(WHAT NEEDS TO BE DONE):
Leave out the pictures and print only the lines from the one with "Which object is the largest?" through the one with "What is the", exactly as they are.

(INPUT RECORDS):
%%
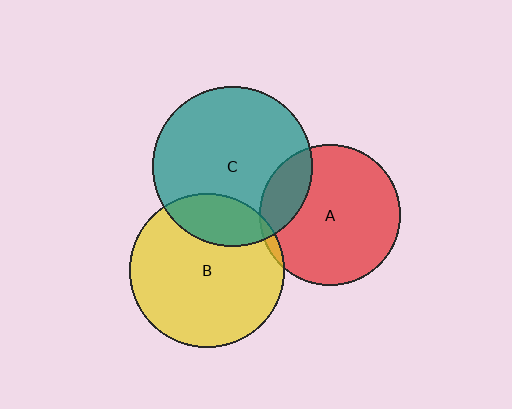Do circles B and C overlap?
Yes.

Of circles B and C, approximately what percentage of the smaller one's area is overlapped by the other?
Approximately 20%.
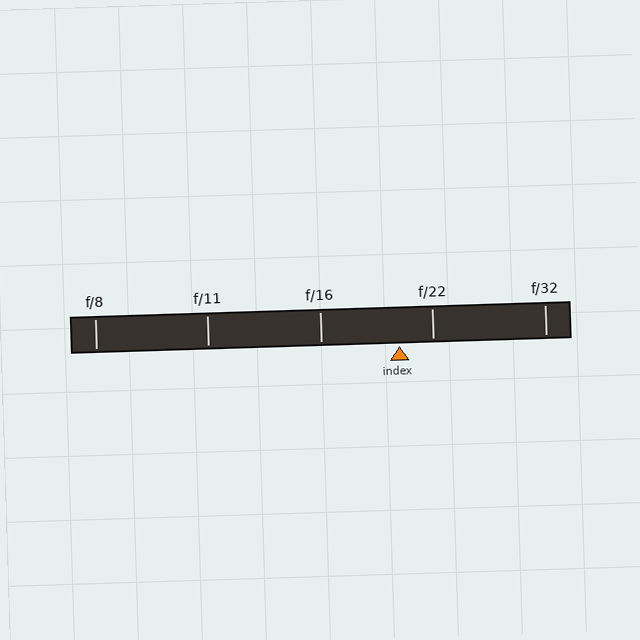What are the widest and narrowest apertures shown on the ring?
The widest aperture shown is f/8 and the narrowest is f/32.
%%
%%
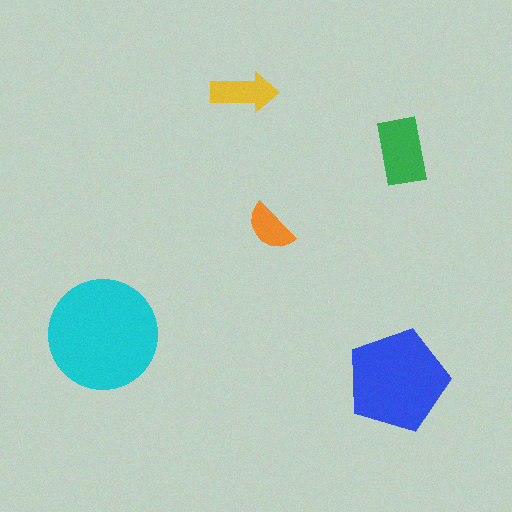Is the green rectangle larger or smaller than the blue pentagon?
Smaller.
%%
%%
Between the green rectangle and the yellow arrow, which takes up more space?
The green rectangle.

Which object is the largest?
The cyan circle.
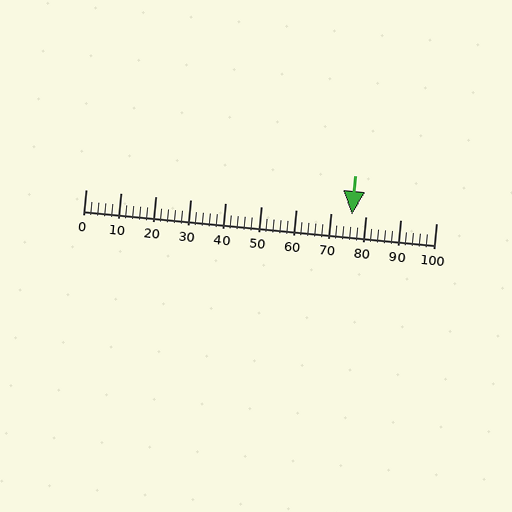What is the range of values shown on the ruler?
%%
(EXERCISE ANSWER):
Which object is the largest?
The cyan circle.
What is the range of values shown on the ruler?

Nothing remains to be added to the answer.